— start —

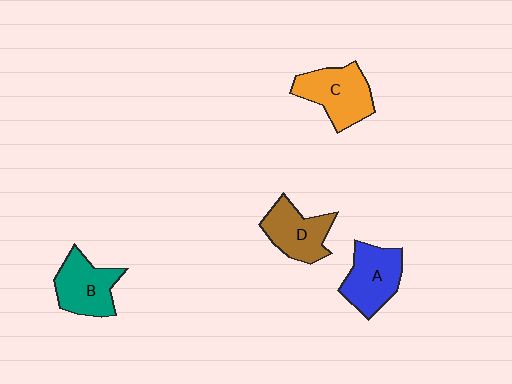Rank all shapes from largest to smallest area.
From largest to smallest: C (orange), A (blue), B (teal), D (brown).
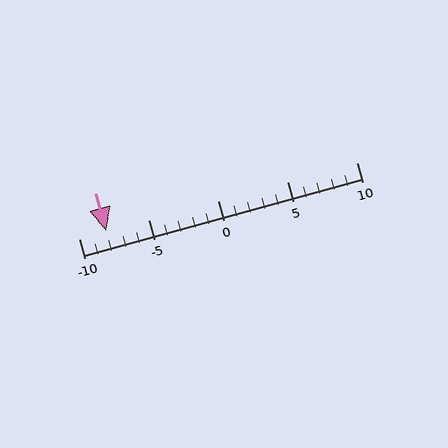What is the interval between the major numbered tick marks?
The major tick marks are spaced 5 units apart.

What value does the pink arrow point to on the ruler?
The pink arrow points to approximately -8.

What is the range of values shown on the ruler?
The ruler shows values from -10 to 10.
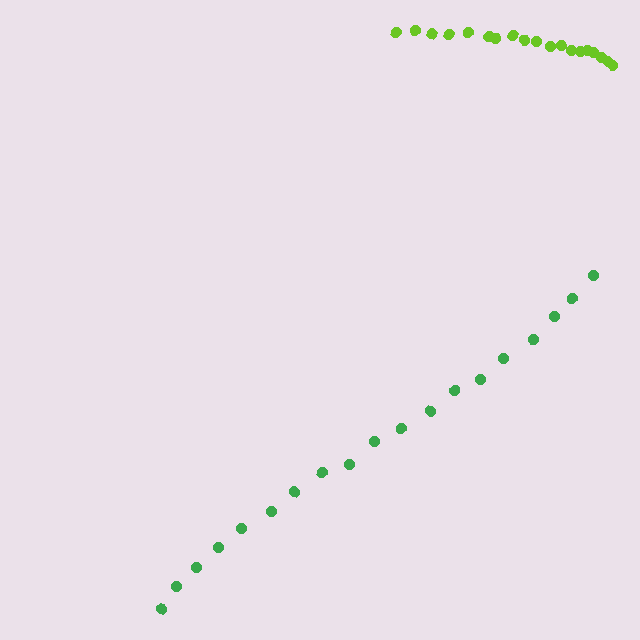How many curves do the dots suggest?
There are 2 distinct paths.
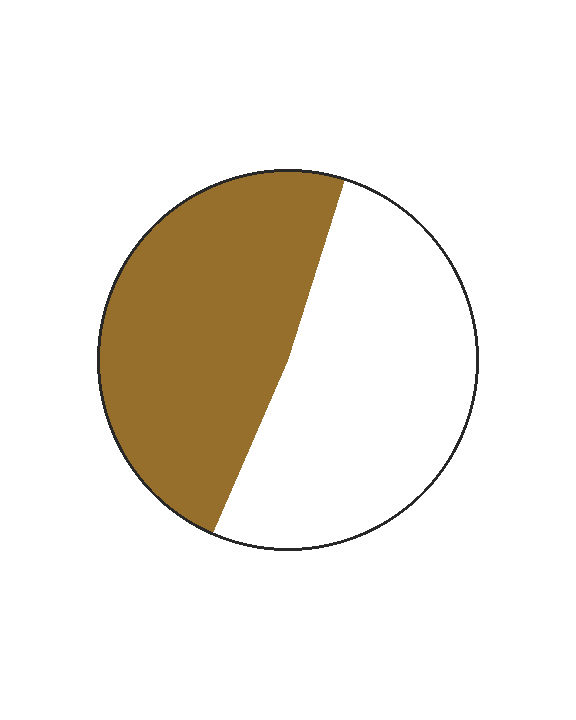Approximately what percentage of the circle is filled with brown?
Approximately 50%.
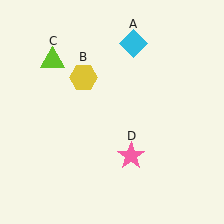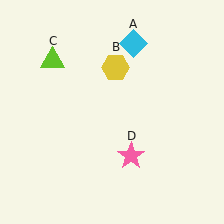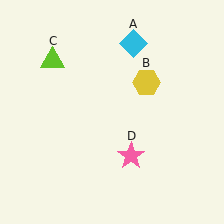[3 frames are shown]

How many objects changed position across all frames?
1 object changed position: yellow hexagon (object B).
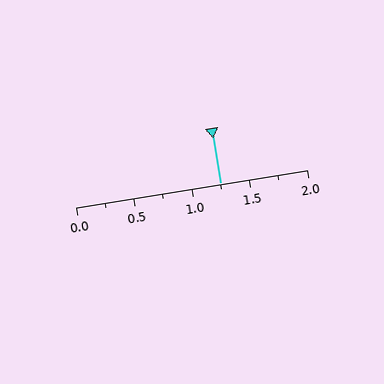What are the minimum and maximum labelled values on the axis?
The axis runs from 0.0 to 2.0.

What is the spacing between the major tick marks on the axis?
The major ticks are spaced 0.5 apart.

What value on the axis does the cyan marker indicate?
The marker indicates approximately 1.25.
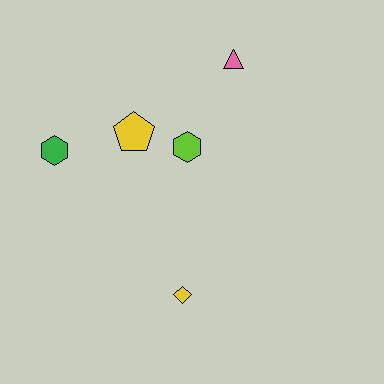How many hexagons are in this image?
There are 2 hexagons.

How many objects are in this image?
There are 5 objects.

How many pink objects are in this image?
There is 1 pink object.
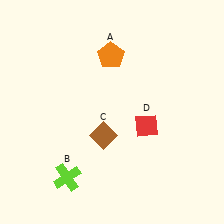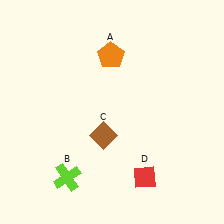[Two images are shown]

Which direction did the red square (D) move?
The red square (D) moved down.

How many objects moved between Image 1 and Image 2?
1 object moved between the two images.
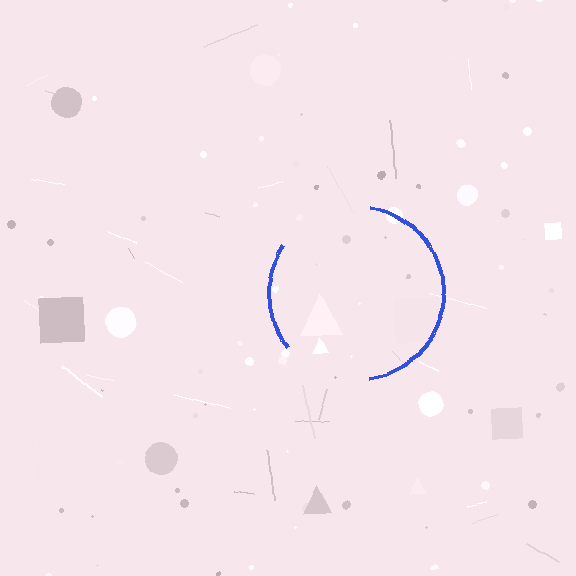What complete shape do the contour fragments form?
The contour fragments form a circle.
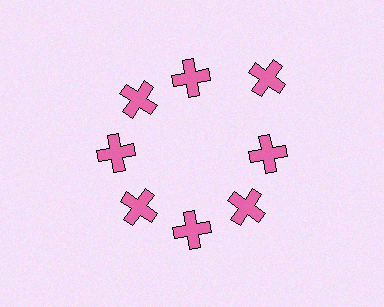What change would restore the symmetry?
The symmetry would be restored by moving it inward, back onto the ring so that all 8 crosses sit at equal angles and equal distance from the center.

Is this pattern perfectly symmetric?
No. The 8 pink crosses are arranged in a ring, but one element near the 2 o'clock position is pushed outward from the center, breaking the 8-fold rotational symmetry.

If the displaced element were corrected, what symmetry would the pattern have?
It would have 8-fold rotational symmetry — the pattern would map onto itself every 45 degrees.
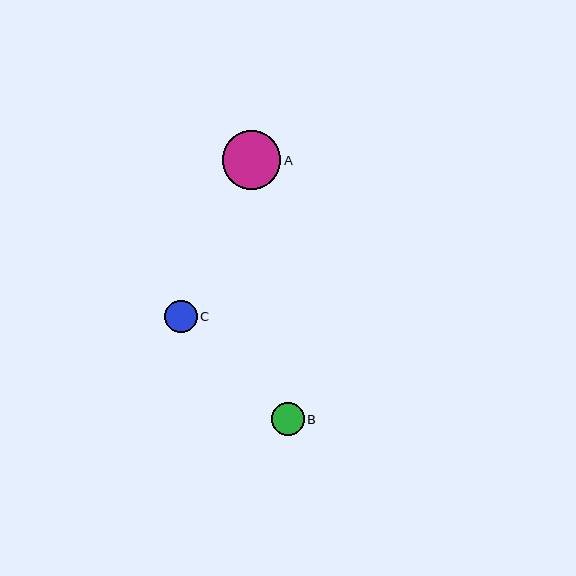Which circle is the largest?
Circle A is the largest with a size of approximately 59 pixels.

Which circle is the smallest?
Circle C is the smallest with a size of approximately 32 pixels.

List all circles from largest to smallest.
From largest to smallest: A, B, C.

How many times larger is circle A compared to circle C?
Circle A is approximately 1.8 times the size of circle C.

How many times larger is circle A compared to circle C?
Circle A is approximately 1.8 times the size of circle C.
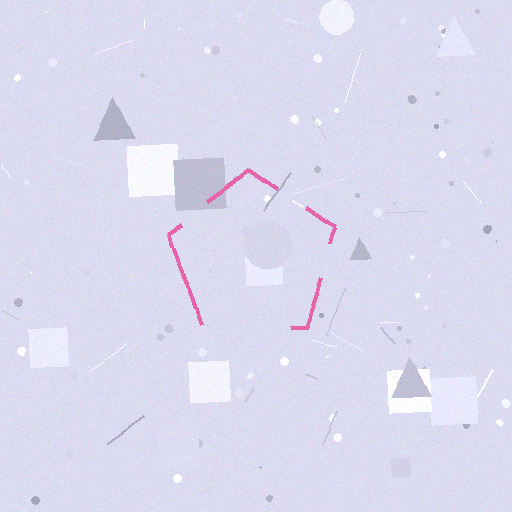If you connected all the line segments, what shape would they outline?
They would outline a pentagon.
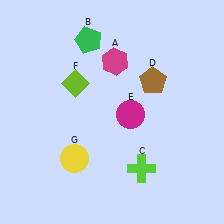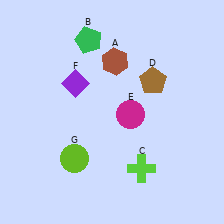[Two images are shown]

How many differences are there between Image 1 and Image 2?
There are 3 differences between the two images.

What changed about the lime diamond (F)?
In Image 1, F is lime. In Image 2, it changed to purple.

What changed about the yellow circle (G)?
In Image 1, G is yellow. In Image 2, it changed to lime.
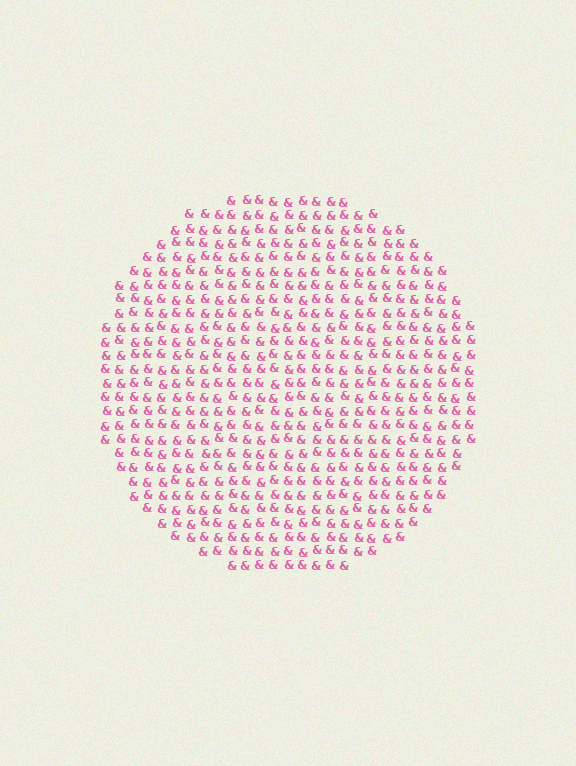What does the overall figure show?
The overall figure shows a circle.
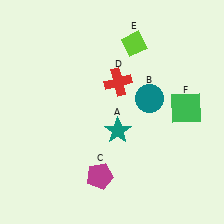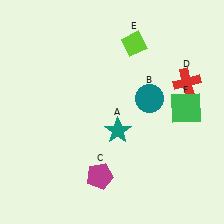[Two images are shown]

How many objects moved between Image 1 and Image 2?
1 object moved between the two images.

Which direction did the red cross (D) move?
The red cross (D) moved right.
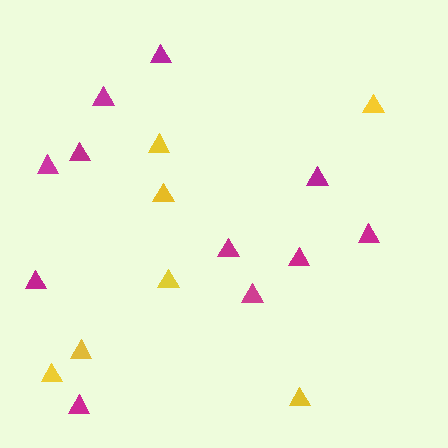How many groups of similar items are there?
There are 2 groups: one group of magenta triangles (11) and one group of yellow triangles (7).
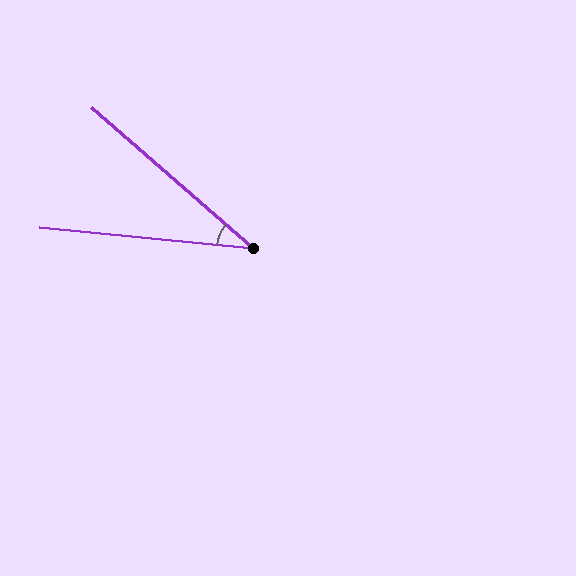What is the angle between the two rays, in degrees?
Approximately 36 degrees.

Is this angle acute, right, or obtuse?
It is acute.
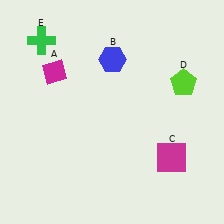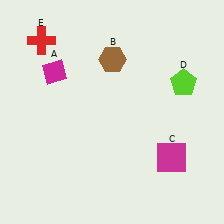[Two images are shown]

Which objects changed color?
B changed from blue to brown. E changed from green to red.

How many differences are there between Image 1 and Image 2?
There are 2 differences between the two images.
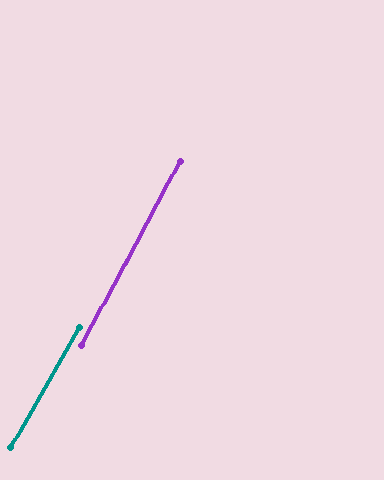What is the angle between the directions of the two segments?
Approximately 2 degrees.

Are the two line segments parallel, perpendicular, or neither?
Parallel — their directions differ by only 1.7°.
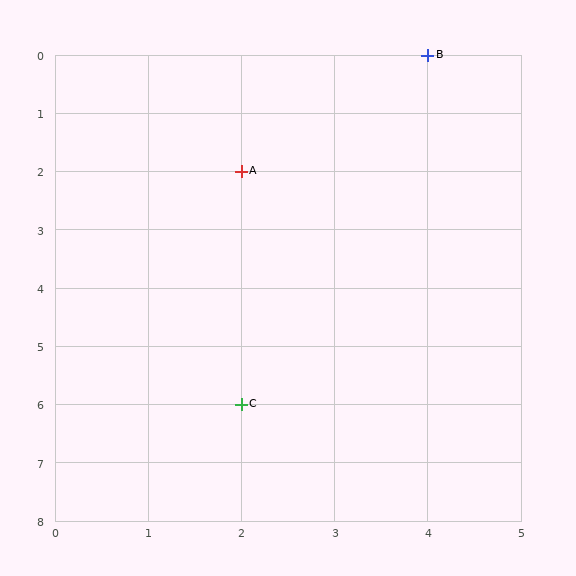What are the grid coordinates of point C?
Point C is at grid coordinates (2, 6).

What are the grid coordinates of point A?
Point A is at grid coordinates (2, 2).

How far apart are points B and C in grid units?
Points B and C are 2 columns and 6 rows apart (about 6.3 grid units diagonally).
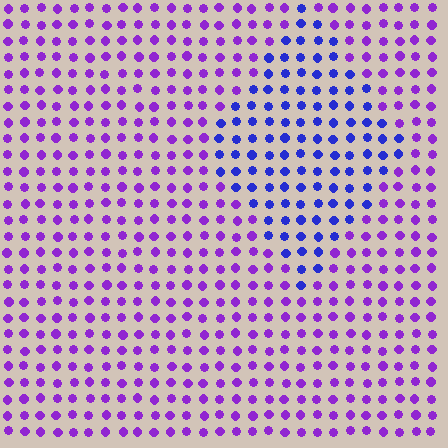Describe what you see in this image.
The image is filled with small purple elements in a uniform arrangement. A diamond-shaped region is visible where the elements are tinted to a slightly different hue, forming a subtle color boundary.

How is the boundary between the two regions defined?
The boundary is defined purely by a slight shift in hue (about 40 degrees). Spacing, size, and orientation are identical on both sides.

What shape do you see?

— end —

Give back every line exactly as it stands, pictures excluded.

Rank all shapes from largest to smallest area.
From largest to smallest: C (orange), A (blue), B (teal), D (brown).
What is the interval between the major numbered tick marks?
The major tick marks are spaced 5 units apart.

What value does the pink arrow point to on the ruler?
The pink arrow points to approximately -8.

What is the range of values shown on the ruler?
The ruler shows values from -10 to 10.
How many curves do the dots suggest?
There are 2 distinct paths.
Approximately what percentage of the circle is filled with brown?
Approximately 50%.
[3 frames are shown]

How many objects changed position across all frames?
1 object changed position: yellow hexagon (object B).
What are the minimum and maximum labelled values on the axis?
The axis runs from 0.0 to 2.0.

What is the spacing between the major tick marks on the axis?
The major ticks are spaced 0.5 apart.

What value on the axis does the cyan marker indicate?
The marker indicates approximately 1.25.
How many hexagons are in this image?
There are 2 hexagons.

How many objects are in this image?
There are 5 objects.

How many pink objects are in this image?
There is 1 pink object.
[Two images are shown]

Which direction did the red square (D) move?
The red square (D) moved down.

How many objects moved between Image 1 and Image 2?
1 object moved between the two images.
What complete shape do the contour fragments form?
The contour fragments form a circle.
What change would restore the symmetry?
The symmetry would be restored by moving it inward, back onto the ring so that all 8 crosses sit at equal angles and equal distance from the center.

Is this pattern perfectly symmetric?
No. The 8 pink crosses are arranged in a ring, but one element near the 2 o'clock position is pushed outward from the center, breaking the 8-fold rotational symmetry.

If the displaced element were corrected, what symmetry would the pattern have?
It would have 8-fold rotational symmetry — the pattern would map onto itself every 45 degrees.
Which circle is the largest?
Circle A is the largest with a size of approximately 59 pixels.

Which circle is the smallest?
Circle C is the smallest with a size of approximately 32 pixels.

List all circles from largest to smallest.
From largest to smallest: A, B, C.

How many times larger is circle A compared to circle C?
Circle A is approximately 1.8 times the size of circle C.

How many times larger is circle A compared to circle C?
Circle A is approximately 1.8 times the size of circle C.
If you connected all the line segments, what shape would they outline?
They would outline a pentagon.
[Two images are shown]

How many differences are there between Image 1 and Image 2?
There are 3 differences between the two images.

What changed about the lime diamond (F)?
In Image 1, F is lime. In Image 2, it changed to purple.

What changed about the yellow circle (G)?
In Image 1, G is yellow. In Image 2, it changed to lime.
What does the overall figure show?
The overall figure shows a circle.
[Two images are shown]

How many objects moved between Image 1 and Image 2?
1 object moved between the two images.

Which direction did the red cross (D) move?
The red cross (D) moved right.
How many groups of similar items are there?
There are 2 groups: one group of magenta triangles (11) and one group of yellow triangles (7).
What is the angle between the two rays, in degrees?
Approximately 36 degrees.

Is this angle acute, right, or obtuse?
It is acute.
[Two images are shown]

Which objects changed color?
B changed from blue to brown. E changed from green to red.

How many differences are there between Image 1 and Image 2?
There are 2 differences between the two images.
What is the angle between the directions of the two segments?
Approximately 2 degrees.

Are the two line segments parallel, perpendicular, or neither?
Parallel — their directions differ by only 1.7°.
What are the grid coordinates of point C?
Point C is at grid coordinates (2, 6).

What are the grid coordinates of point A?
Point A is at grid coordinates (2, 2).

How far apart are points B and C in grid units?
Points B and C are 2 columns and 6 rows apart (about 6.3 grid units diagonally).
Describe what you see in this image.
The image is filled with small purple elements in a uniform arrangement. A diamond-shaped region is visible where the elements are tinted to a slightly different hue, forming a subtle color boundary.

How is the boundary between the two regions defined?
The boundary is defined purely by a slight shift in hue (about 40 degrees). Spacing, size, and orientation are identical on both sides.

What shape do you see?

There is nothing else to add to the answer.